INSTRUCTIONS FOR THE TASK = Repeat every line exactly, keeping the pictures out of the copy.

LISTED ENTRIES =
******

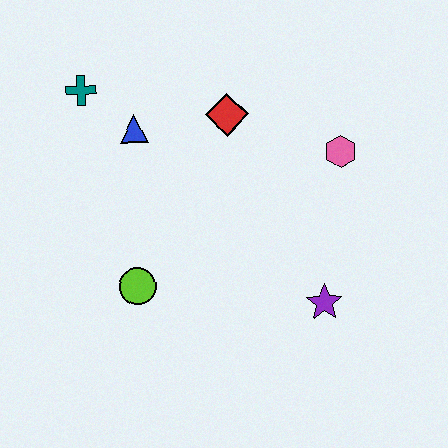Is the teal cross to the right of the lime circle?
No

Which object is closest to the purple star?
The pink hexagon is closest to the purple star.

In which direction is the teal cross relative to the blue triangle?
The teal cross is to the left of the blue triangle.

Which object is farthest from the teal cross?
The purple star is farthest from the teal cross.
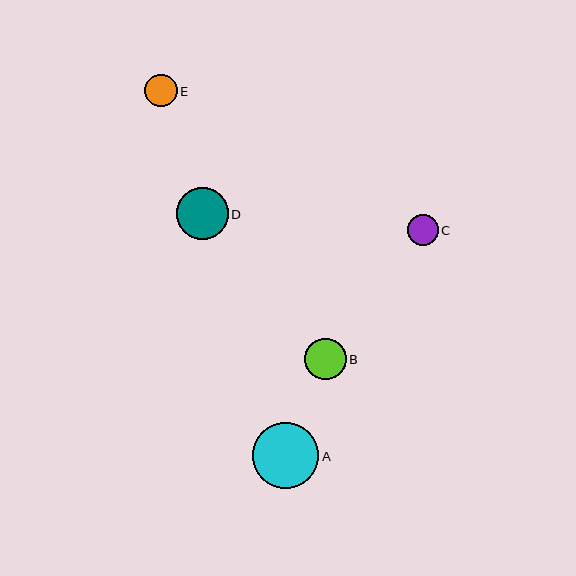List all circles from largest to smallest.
From largest to smallest: A, D, B, E, C.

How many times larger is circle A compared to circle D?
Circle A is approximately 1.3 times the size of circle D.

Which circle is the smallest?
Circle C is the smallest with a size of approximately 31 pixels.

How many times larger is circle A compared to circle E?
Circle A is approximately 2.0 times the size of circle E.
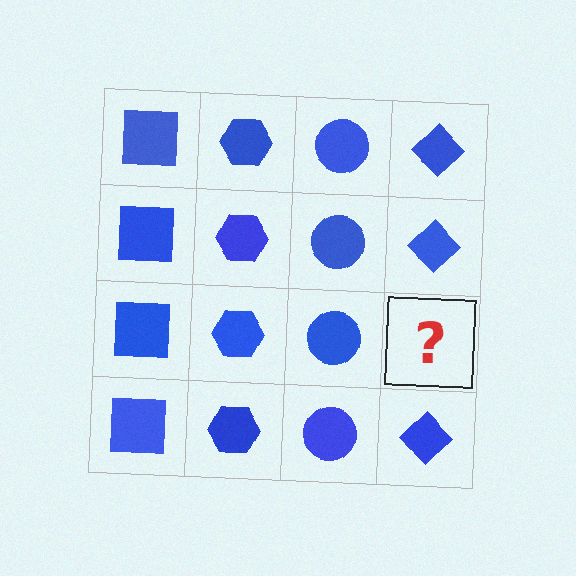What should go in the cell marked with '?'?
The missing cell should contain a blue diamond.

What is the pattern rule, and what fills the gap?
The rule is that each column has a consistent shape. The gap should be filled with a blue diamond.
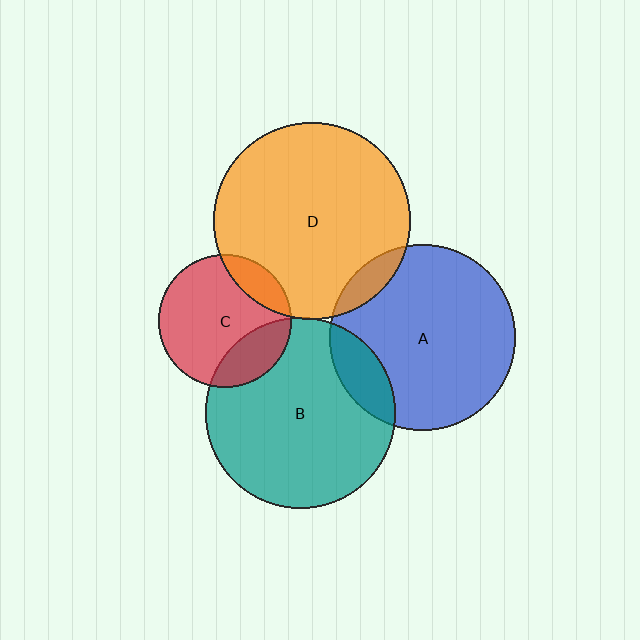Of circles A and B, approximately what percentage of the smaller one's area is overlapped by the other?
Approximately 15%.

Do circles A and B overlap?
Yes.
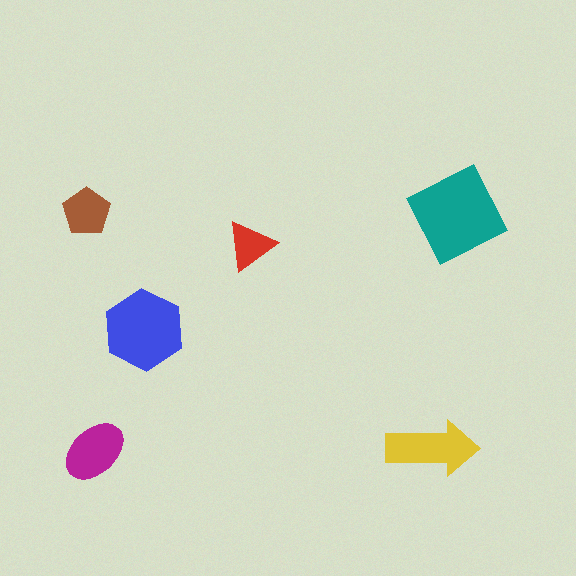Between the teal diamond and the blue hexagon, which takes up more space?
The teal diamond.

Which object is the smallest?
The red triangle.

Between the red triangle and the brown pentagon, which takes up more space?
The brown pentagon.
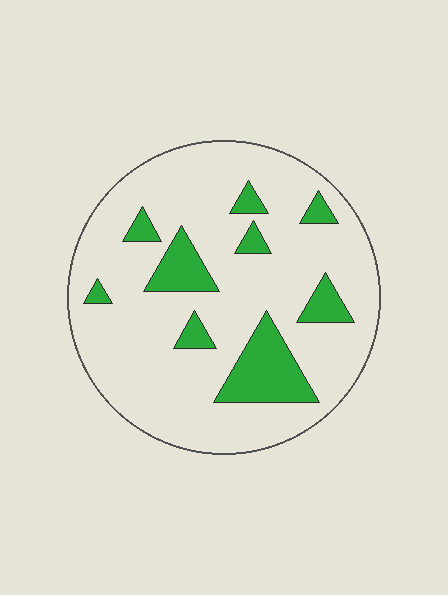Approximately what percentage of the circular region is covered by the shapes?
Approximately 15%.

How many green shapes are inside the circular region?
9.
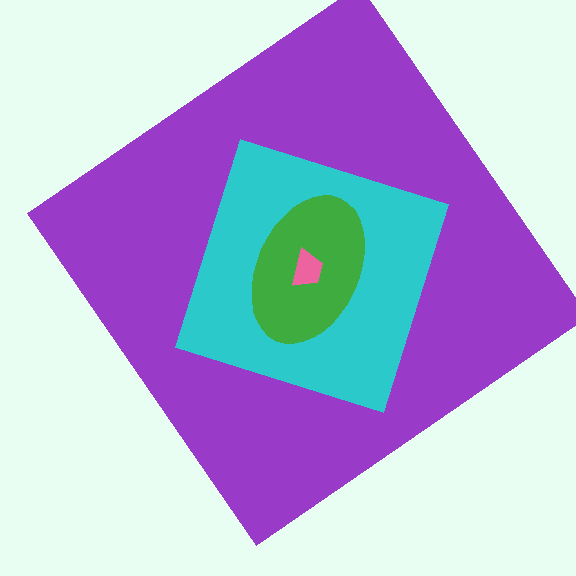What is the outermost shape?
The purple diamond.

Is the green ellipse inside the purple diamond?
Yes.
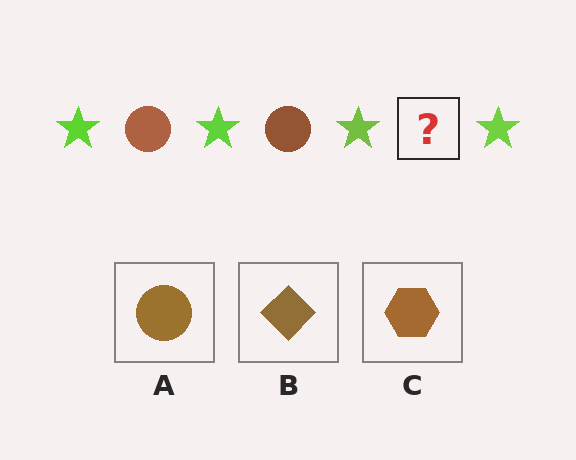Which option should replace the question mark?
Option A.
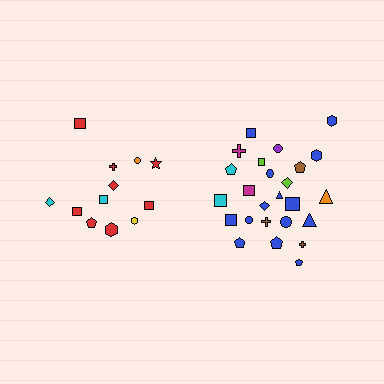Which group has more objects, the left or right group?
The right group.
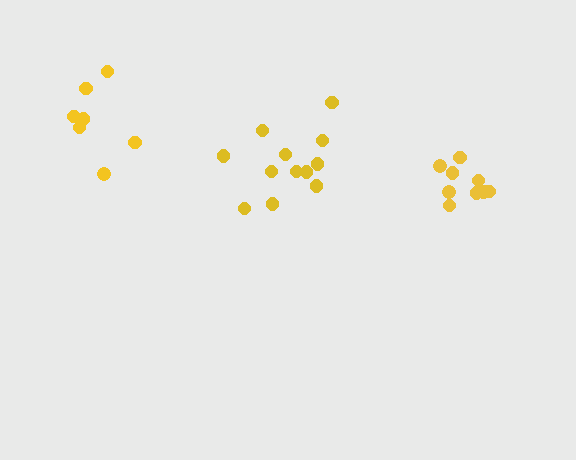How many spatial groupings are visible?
There are 3 spatial groupings.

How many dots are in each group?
Group 1: 9 dots, Group 2: 12 dots, Group 3: 7 dots (28 total).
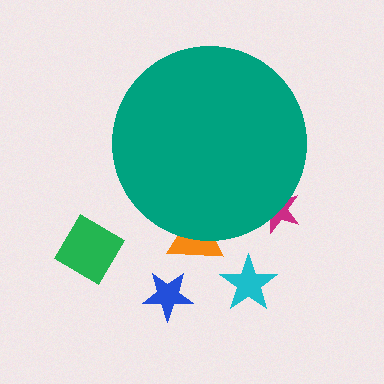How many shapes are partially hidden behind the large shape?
2 shapes are partially hidden.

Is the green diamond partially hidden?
No, the green diamond is fully visible.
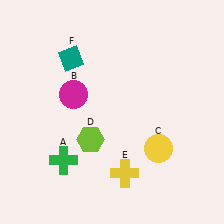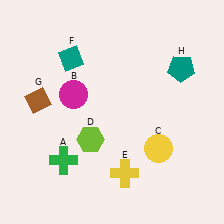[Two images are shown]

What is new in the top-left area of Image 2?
A brown diamond (G) was added in the top-left area of Image 2.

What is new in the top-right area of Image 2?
A teal pentagon (H) was added in the top-right area of Image 2.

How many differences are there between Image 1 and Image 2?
There are 2 differences between the two images.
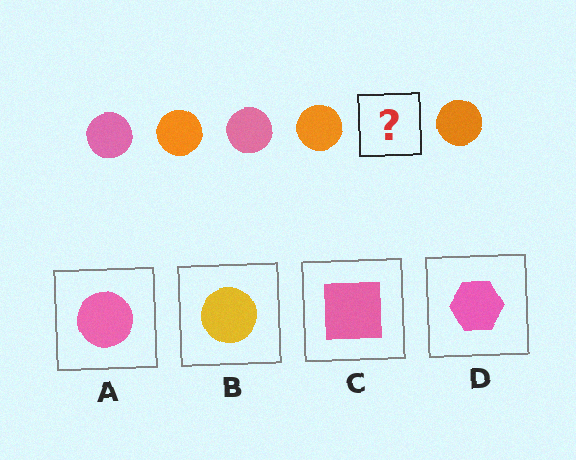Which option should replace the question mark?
Option A.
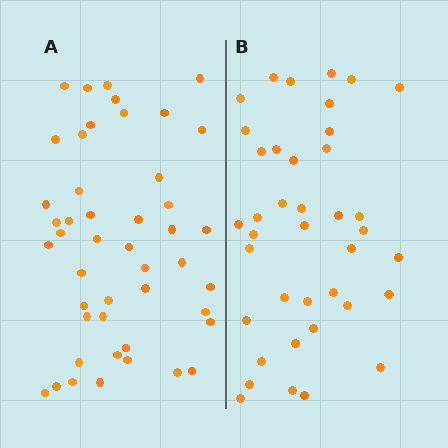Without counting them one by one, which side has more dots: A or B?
Region A (the left region) has more dots.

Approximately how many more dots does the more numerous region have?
Region A has roughly 8 or so more dots than region B.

******

COMPLETED EXERCISE =
Is the teal cross to the right of the lime circle?
No

Which object is closest to the purple star?
The pink hexagon is closest to the purple star.

In which direction is the teal cross relative to the blue triangle?
The teal cross is to the left of the blue triangle.

Which object is farthest from the teal cross?
The purple star is farthest from the teal cross.
List all circles from largest to smallest.
From largest to smallest: A, D, B, E, C.

How many times larger is circle A compared to circle D?
Circle A is approximately 1.3 times the size of circle D.

Which circle is the smallest?
Circle C is the smallest with a size of approximately 31 pixels.

How many times larger is circle A compared to circle E?
Circle A is approximately 2.0 times the size of circle E.
What should go in the cell marked with '?'?
The missing cell should contain a blue diamond.

What is the pattern rule, and what fills the gap?
The rule is that each column has a consistent shape. The gap should be filled with a blue diamond.
Of circles A and B, approximately what percentage of the smaller one's area is overlapped by the other?
Approximately 15%.

Do circles A and B overlap?
Yes.
Between the teal diamond and the blue hexagon, which takes up more space?
The teal diamond.

Which object is the smallest?
The red triangle.

Between the red triangle and the brown pentagon, which takes up more space?
The brown pentagon.
Approximately what percentage of the circular region is covered by the shapes?
Approximately 15%.

How many green shapes are inside the circular region?
9.
What is the outermost shape?
The purple diamond.

Is the green ellipse inside the purple diamond?
Yes.
Which option should replace the question mark?
Option A.
Which group has more objects, the left or right group?
The right group.
How many spatial groupings are visible?
There are 3 spatial groupings.

How many dots are in each group?
Group 1: 9 dots, Group 2: 12 dots, Group 3: 7 dots (28 total).
How many shapes are partially hidden behind the large shape?
2 shapes are partially hidden.

Is the green diamond partially hidden?
No, the green diamond is fully visible.
[Two images are shown]

What is new in the top-left area of Image 2?
A brown diamond (G) was added in the top-left area of Image 2.

What is new in the top-right area of Image 2?
A teal pentagon (H) was added in the top-right area of Image 2.

How many differences are there between Image 1 and Image 2?
There are 2 differences between the two images.
Which option should replace the question mark?
Option A.
Without counting them one by one, which side has more dots: A or B?
Region A (the left region) has more dots.

Approximately how many more dots does the more numerous region have?
Region A has roughly 8 or so more dots than region B.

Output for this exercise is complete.